**WHAT NEEDS TO BE DONE:**
Every record below should be written out exactly; pictures stay out.
-- Start of DATA FOR THIS TASK --
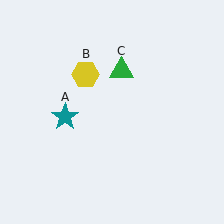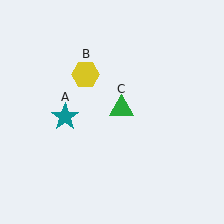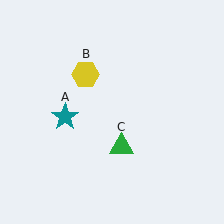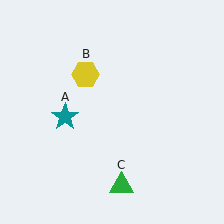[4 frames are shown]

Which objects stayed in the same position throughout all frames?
Teal star (object A) and yellow hexagon (object B) remained stationary.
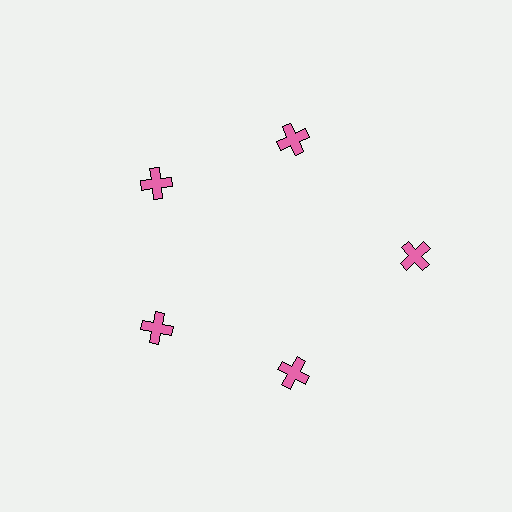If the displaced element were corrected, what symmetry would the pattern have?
It would have 5-fold rotational symmetry — the pattern would map onto itself every 72 degrees.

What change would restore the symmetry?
The symmetry would be restored by moving it inward, back onto the ring so that all 5 crosses sit at equal angles and equal distance from the center.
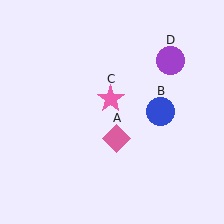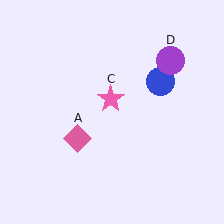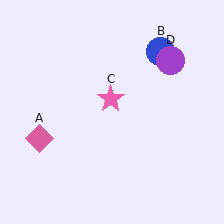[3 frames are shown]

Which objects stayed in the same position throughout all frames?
Pink star (object C) and purple circle (object D) remained stationary.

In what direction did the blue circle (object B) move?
The blue circle (object B) moved up.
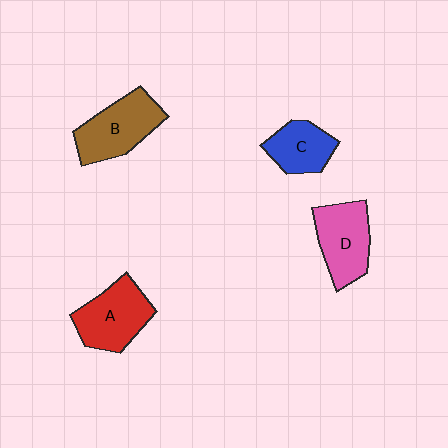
-- End of DATA FOR THIS TASK --
**RESULT BELOW:**
[4 frames are shown]

Which objects stayed in the same position throughout all frames?
Teal star (object A) and yellow hexagon (object B) remained stationary.
If the displaced element were corrected, what symmetry would the pattern have?
It would have 5-fold rotational symmetry — the pattern would map onto itself every 72 degrees.

What change would restore the symmetry?
The symmetry would be restored by moving it inward, back onto the ring so that all 5 crosses sit at equal angles and equal distance from the center.
[3 frames are shown]

Which objects stayed in the same position throughout all frames?
Pink star (object C) and purple circle (object D) remained stationary.

In what direction did the blue circle (object B) move?
The blue circle (object B) moved up.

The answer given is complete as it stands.